Required task: Retype, exactly as written, every line from the one containing "How many sides does the implied figure have?" through the last line of the records below, both included; skip the pictures.

[BEGIN]

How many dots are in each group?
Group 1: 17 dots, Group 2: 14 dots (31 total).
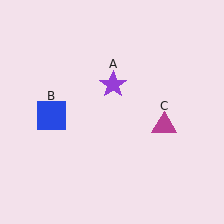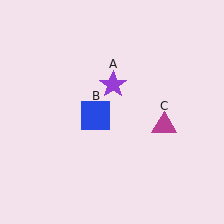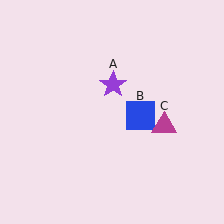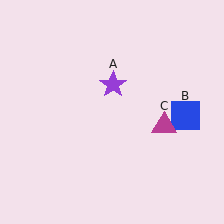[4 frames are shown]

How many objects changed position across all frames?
1 object changed position: blue square (object B).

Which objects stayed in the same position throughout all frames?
Purple star (object A) and magenta triangle (object C) remained stationary.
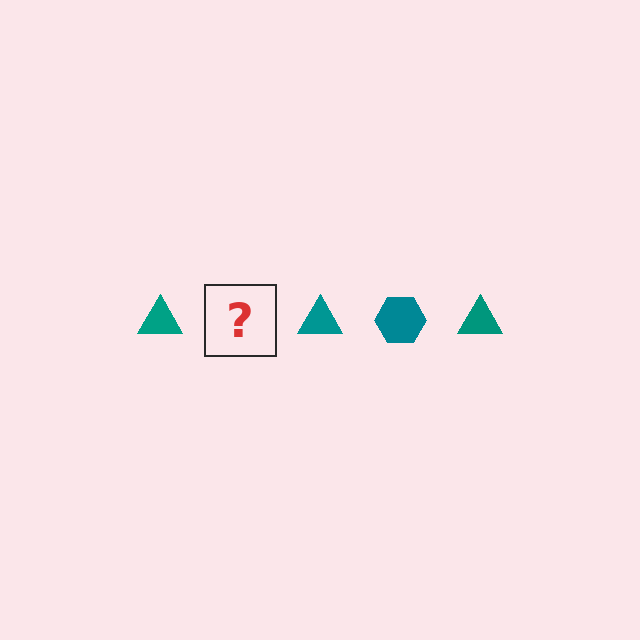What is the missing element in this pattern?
The missing element is a teal hexagon.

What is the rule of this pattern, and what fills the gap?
The rule is that the pattern cycles through triangle, hexagon shapes in teal. The gap should be filled with a teal hexagon.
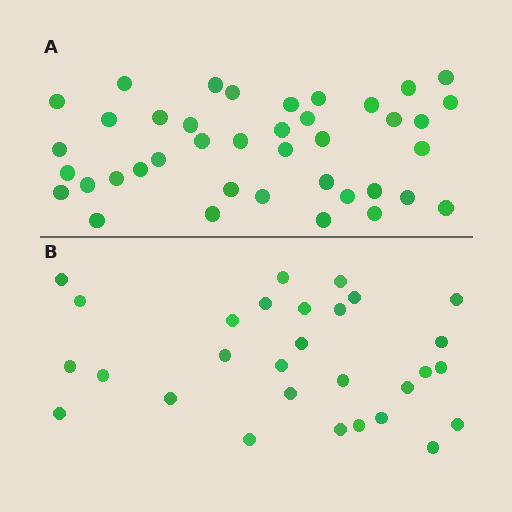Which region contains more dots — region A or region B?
Region A (the top region) has more dots.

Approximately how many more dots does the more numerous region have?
Region A has roughly 12 or so more dots than region B.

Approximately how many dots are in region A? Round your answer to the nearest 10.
About 40 dots.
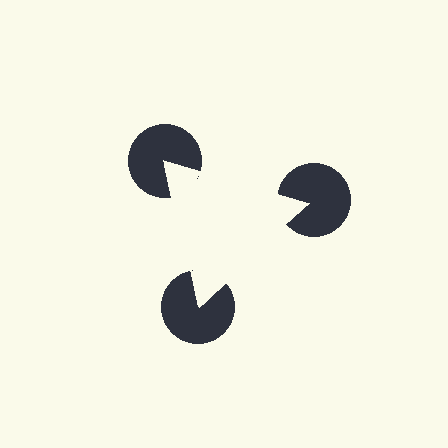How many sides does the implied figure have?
3 sides.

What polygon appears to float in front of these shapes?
An illusory triangle — its edges are inferred from the aligned wedge cuts in the pac-man discs, not physically drawn.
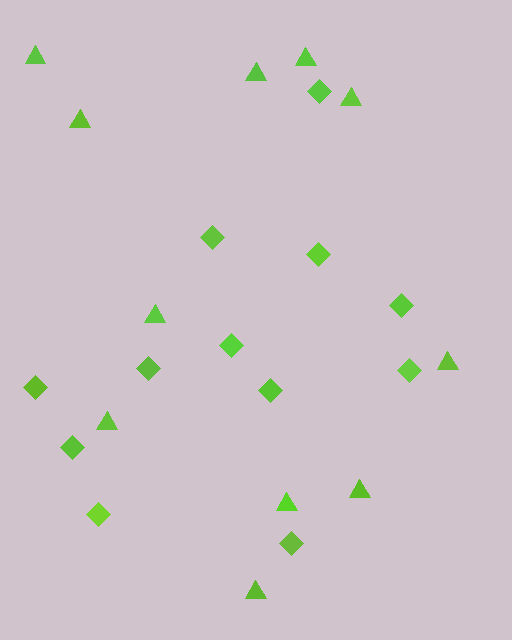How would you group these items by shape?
There are 2 groups: one group of diamonds (12) and one group of triangles (11).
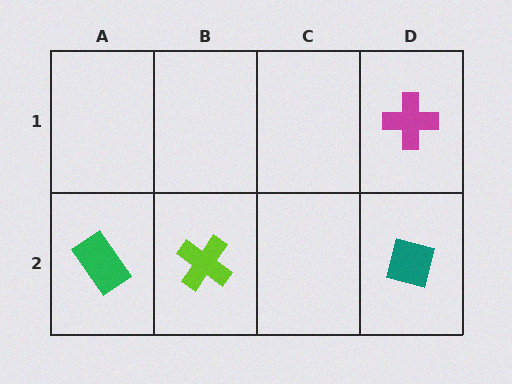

[END]

Answer for this exercise:
How many sides does the implied figure have?
3 sides.

What polygon appears to float in front of these shapes?
An illusory triangle — its edges are inferred from the aligned wedge cuts in the pac-man discs, not physically drawn.
How would you group these items by shape?
There are 2 groups: one group of diamonds (12) and one group of triangles (11).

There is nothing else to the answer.